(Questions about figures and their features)

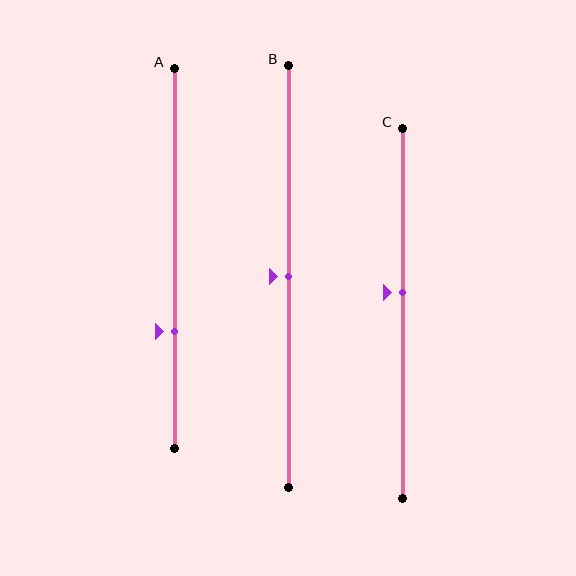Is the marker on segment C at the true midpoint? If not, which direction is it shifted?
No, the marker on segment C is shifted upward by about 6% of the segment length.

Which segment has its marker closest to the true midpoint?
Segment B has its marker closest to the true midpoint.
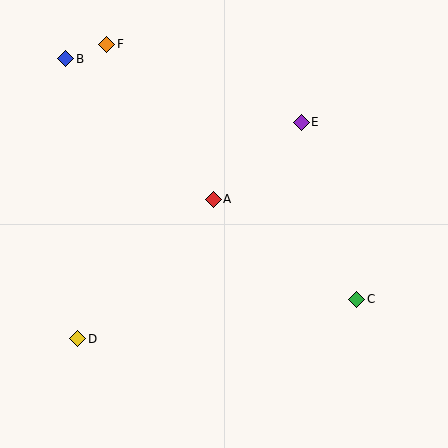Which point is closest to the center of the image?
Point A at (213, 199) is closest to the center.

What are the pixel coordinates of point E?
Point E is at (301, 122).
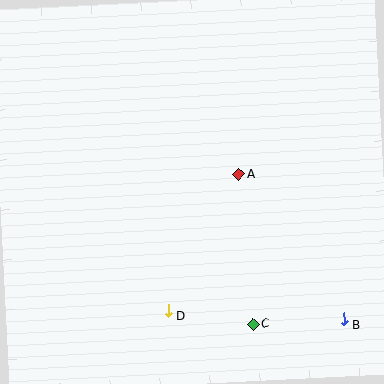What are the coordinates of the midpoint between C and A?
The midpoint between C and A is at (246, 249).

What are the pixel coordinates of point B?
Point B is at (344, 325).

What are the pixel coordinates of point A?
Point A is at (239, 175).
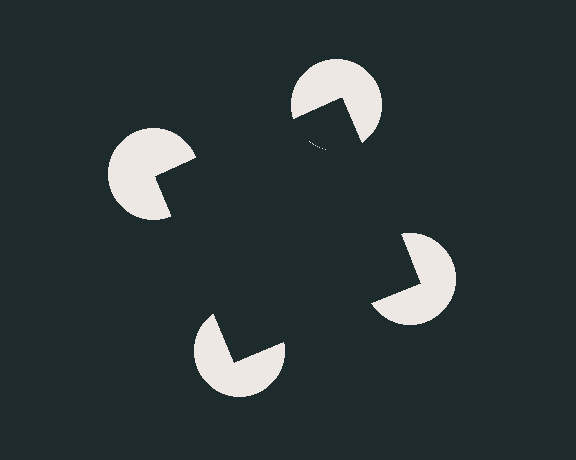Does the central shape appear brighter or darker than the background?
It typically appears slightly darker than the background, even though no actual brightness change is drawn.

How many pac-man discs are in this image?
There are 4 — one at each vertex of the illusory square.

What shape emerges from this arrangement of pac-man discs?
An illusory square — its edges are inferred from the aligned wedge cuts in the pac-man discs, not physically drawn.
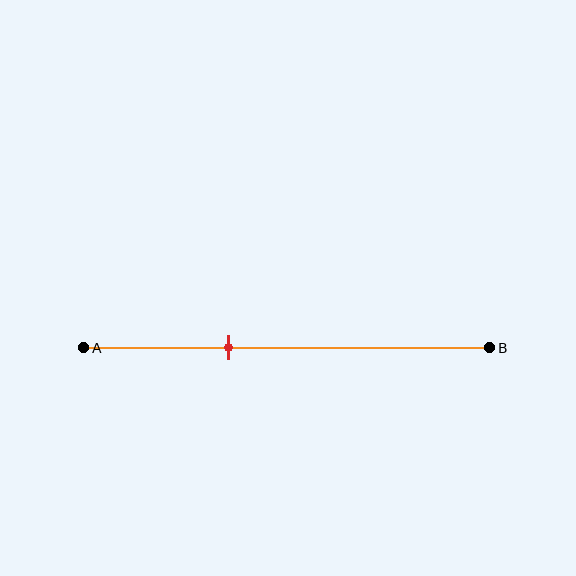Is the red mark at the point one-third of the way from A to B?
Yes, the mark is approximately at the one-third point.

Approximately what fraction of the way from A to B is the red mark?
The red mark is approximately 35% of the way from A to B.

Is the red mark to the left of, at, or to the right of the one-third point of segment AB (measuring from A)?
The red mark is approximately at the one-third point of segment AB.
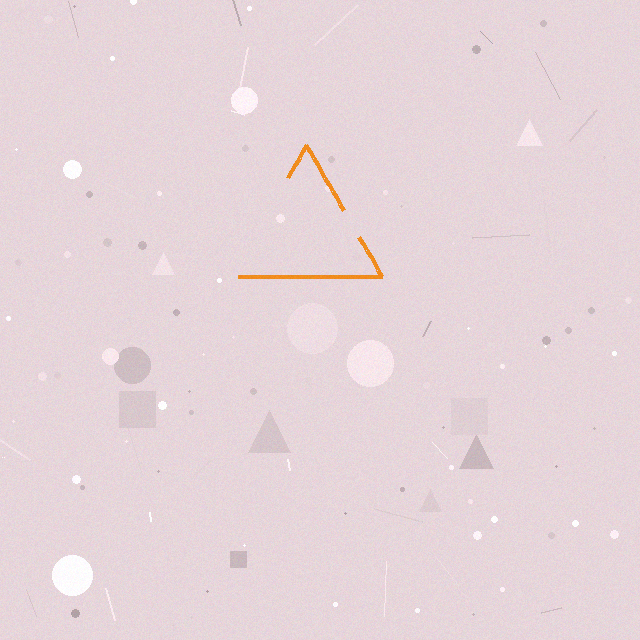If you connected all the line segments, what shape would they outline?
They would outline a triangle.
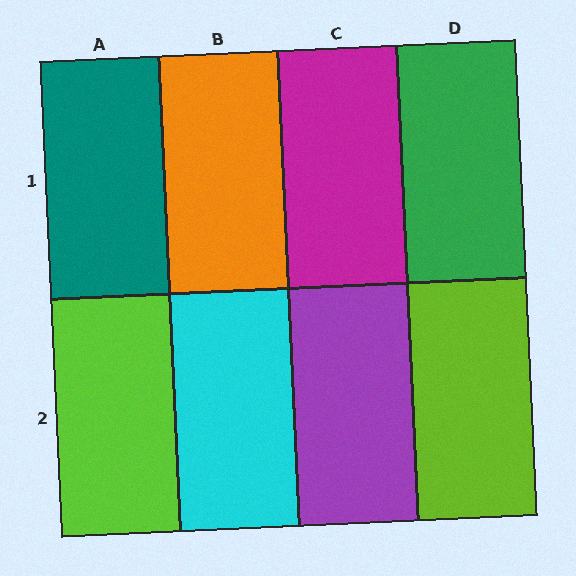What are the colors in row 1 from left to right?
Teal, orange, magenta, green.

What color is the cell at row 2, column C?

Goal:
Only the lines from the line containing "What are the pixel coordinates of point A?" through the end of the data are to be reproduced, exactly and with both ends included; pictures are omitted.

Task result:
What are the pixel coordinates of point A?
Point A is at (239, 175).
Does the central shape appear brighter or darker than the background?
It typically appears slightly darker than the background, even though no actual brightness change is drawn.

How many pac-man discs are in this image?
There are 4 — one at each vertex of the illusory square.

What shape emerges from this arrangement of pac-man discs?
An illusory square — its edges are inferred from the aligned wedge cuts in the pac-man discs, not physically drawn.
Is the red mark at the point one-third of the way from A to B?
Yes, the mark is approximately at the one-third point.

Approximately what fraction of the way from A to B is the red mark?
The red mark is approximately 35% of the way from A to B.

Is the red mark to the left of, at, or to the right of the one-third point of segment AB (measuring from A)?
The red mark is approximately at the one-third point of segment AB.
If you connected all the line segments, what shape would they outline?
They would outline a triangle.
What are the colors in row 1 from left to right?
Teal, orange, magenta, green.

What color is the cell at row 2, column C?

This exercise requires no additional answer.